The exercise — Each line of the listing must be transcribed exactly, except for the images, which should be excluded.
## Start
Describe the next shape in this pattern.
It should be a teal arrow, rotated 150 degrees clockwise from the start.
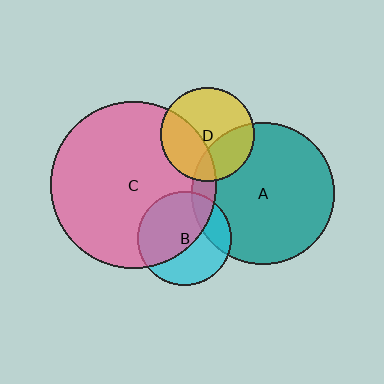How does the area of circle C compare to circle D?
Approximately 3.1 times.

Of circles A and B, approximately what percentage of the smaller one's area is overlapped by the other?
Approximately 20%.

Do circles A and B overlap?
Yes.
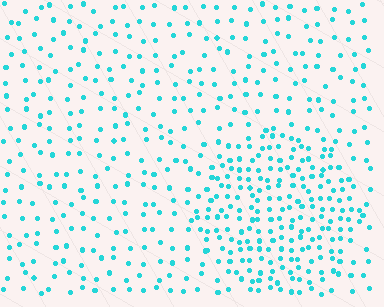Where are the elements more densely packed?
The elements are more densely packed inside the circle boundary.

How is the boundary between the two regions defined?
The boundary is defined by a change in element density (approximately 2.1x ratio). All elements are the same color, size, and shape.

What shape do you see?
I see a circle.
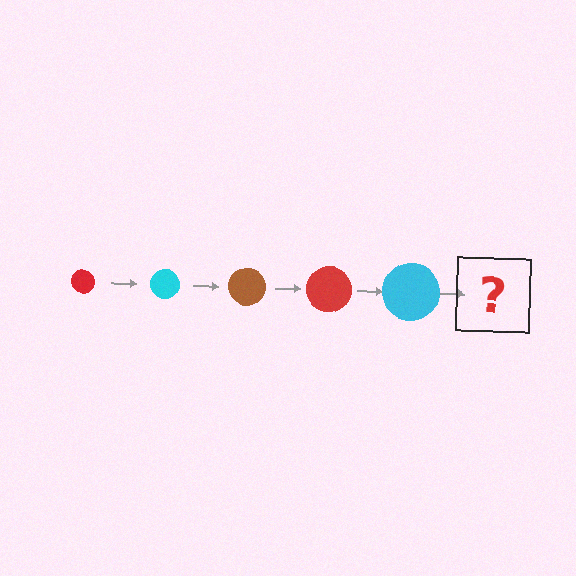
## End
Solution to this problem —
Describe the next shape in this pattern.
It should be a teal arrow, rotated 150 degrees clockwise from the start.
How does the area of circle C compare to circle D?
Approximately 3.1 times.

Of circles A and B, approximately what percentage of the smaller one's area is overlapped by the other?
Approximately 20%.

Do circles A and B overlap?
Yes.
Where are the elements more densely packed?
The elements are more densely packed inside the circle boundary.

How is the boundary between the two regions defined?
The boundary is defined by a change in element density (approximately 2.1x ratio). All elements are the same color, size, and shape.

What shape do you see?
I see a circle.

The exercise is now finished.